### WHAT YOU WILL DO
Pictures do not belong in the copy; restate the records below word for word.

Shape question data:
┄┄┄┄┄┄

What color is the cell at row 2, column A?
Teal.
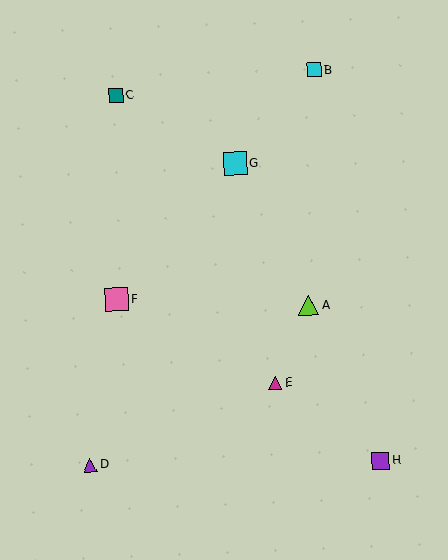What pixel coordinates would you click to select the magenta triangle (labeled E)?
Click at (275, 383) to select the magenta triangle E.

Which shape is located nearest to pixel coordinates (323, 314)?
The lime triangle (labeled A) at (309, 305) is nearest to that location.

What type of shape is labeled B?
Shape B is a cyan square.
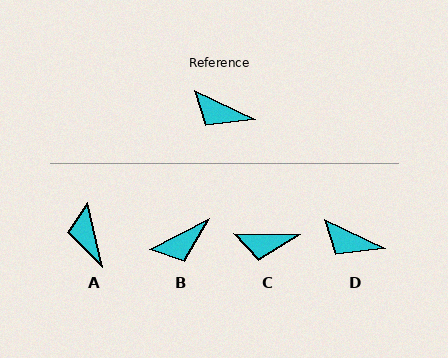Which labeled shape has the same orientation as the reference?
D.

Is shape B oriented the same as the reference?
No, it is off by about 53 degrees.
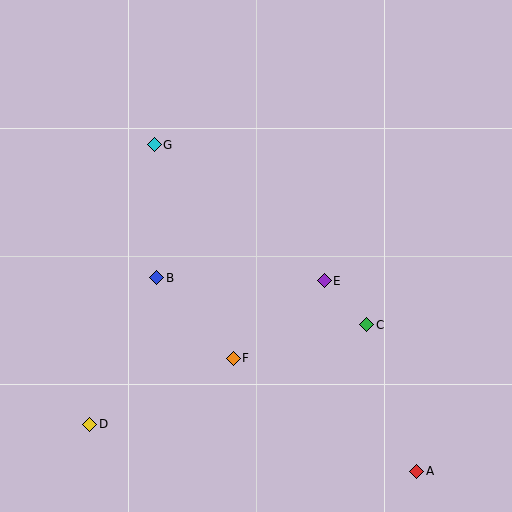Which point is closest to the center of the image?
Point E at (324, 281) is closest to the center.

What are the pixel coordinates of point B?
Point B is at (157, 278).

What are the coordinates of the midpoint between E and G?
The midpoint between E and G is at (239, 213).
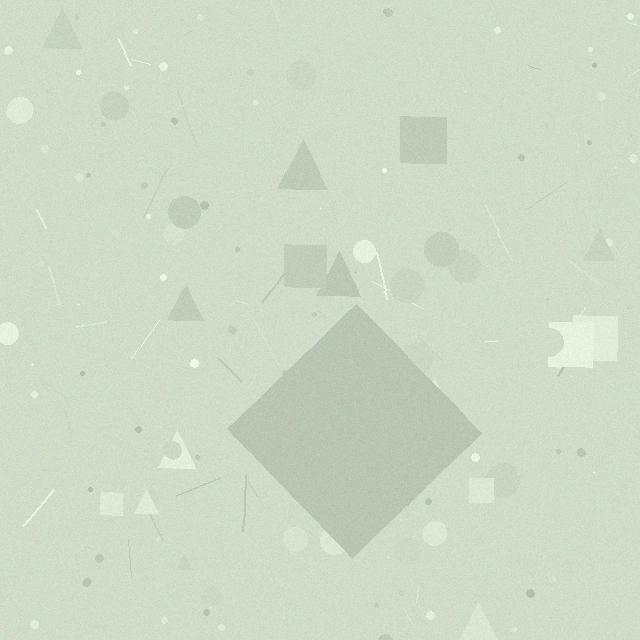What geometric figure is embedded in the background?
A diamond is embedded in the background.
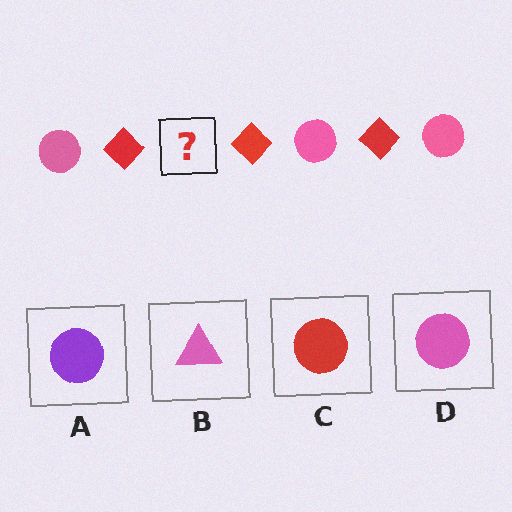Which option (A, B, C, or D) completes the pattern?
D.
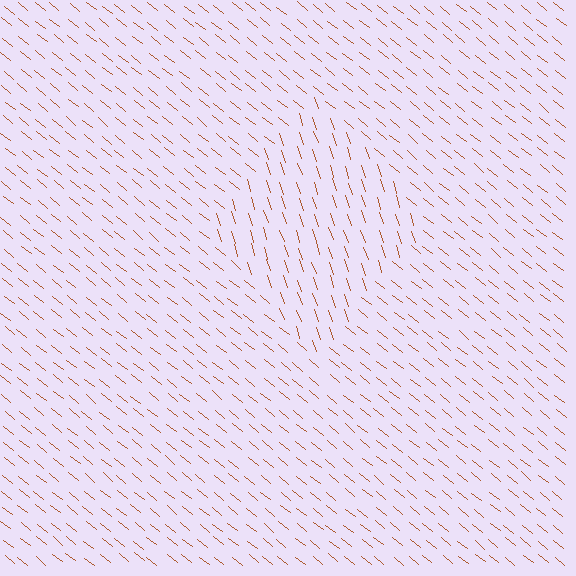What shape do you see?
I see a diamond.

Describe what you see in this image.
The image is filled with small brown line segments. A diamond region in the image has lines oriented differently from the surrounding lines, creating a visible texture boundary.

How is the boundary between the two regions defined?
The boundary is defined purely by a change in line orientation (approximately 33 degrees difference). All lines are the same color and thickness.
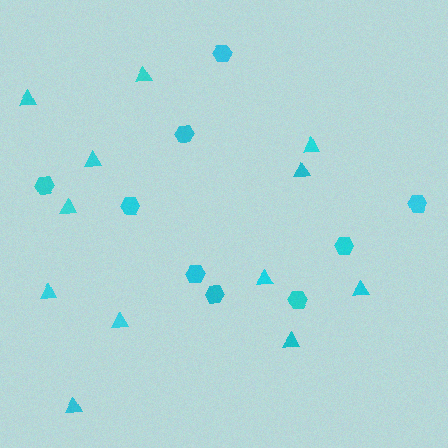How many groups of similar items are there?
There are 2 groups: one group of triangles (12) and one group of hexagons (9).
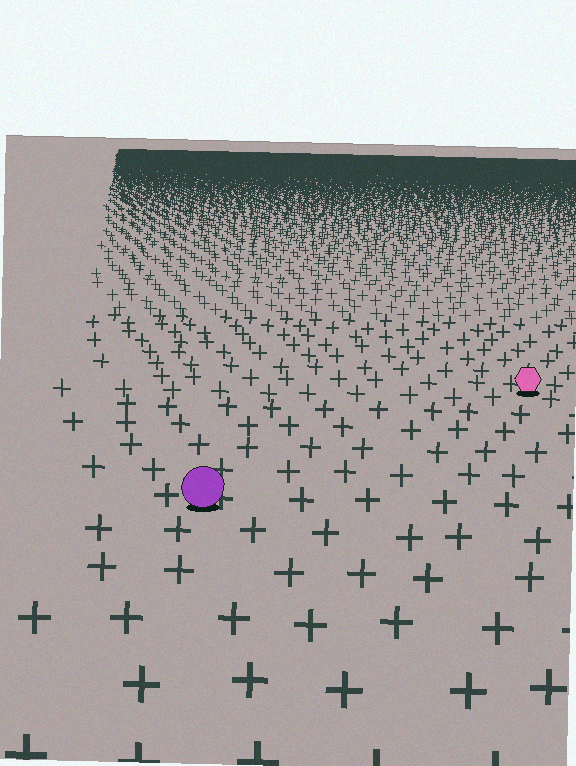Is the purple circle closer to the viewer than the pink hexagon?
Yes. The purple circle is closer — you can tell from the texture gradient: the ground texture is coarser near it.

┄┄┄┄┄┄

### FINISHED ANSWER
What color is the cell at row 2, column A?
Teal.
What pixel coordinates would you click to select the magenta triangle (labeled E)?
Click at (275, 383) to select the magenta triangle E.

Which shape is located nearest to pixel coordinates (323, 314)?
The lime triangle (labeled A) at (309, 305) is nearest to that location.

What type of shape is labeled B?
Shape B is a cyan square.
Which labeled shape has the same orientation as the reference?
D.

Is shape B oriented the same as the reference?
No, it is off by about 53 degrees.
Which point is closest to the center of the image?
Point E at (324, 281) is closest to the center.

What are the pixel coordinates of point B?
Point B is at (157, 278).

What are the coordinates of the midpoint between E and G?
The midpoint between E and G is at (239, 213).
What geometric figure is embedded in the background?
A diamond is embedded in the background.
Which option (A, B, C, or D) completes the pattern?
D.
What shape do you see?
I see a diamond.

Describe what you see in this image.
The image is filled with small brown line segments. A diamond region in the image has lines oriented differently from the surrounding lines, creating a visible texture boundary.

How is the boundary between the two regions defined?
The boundary is defined purely by a change in line orientation (approximately 33 degrees difference). All lines are the same color and thickness.
How many groups of similar items are there?
There are 2 groups: one group of triangles (12) and one group of hexagons (9).
Is the purple circle closer to the viewer than the pink hexagon?
Yes. The purple circle is closer — you can tell from the texture gradient: the ground texture is coarser near it.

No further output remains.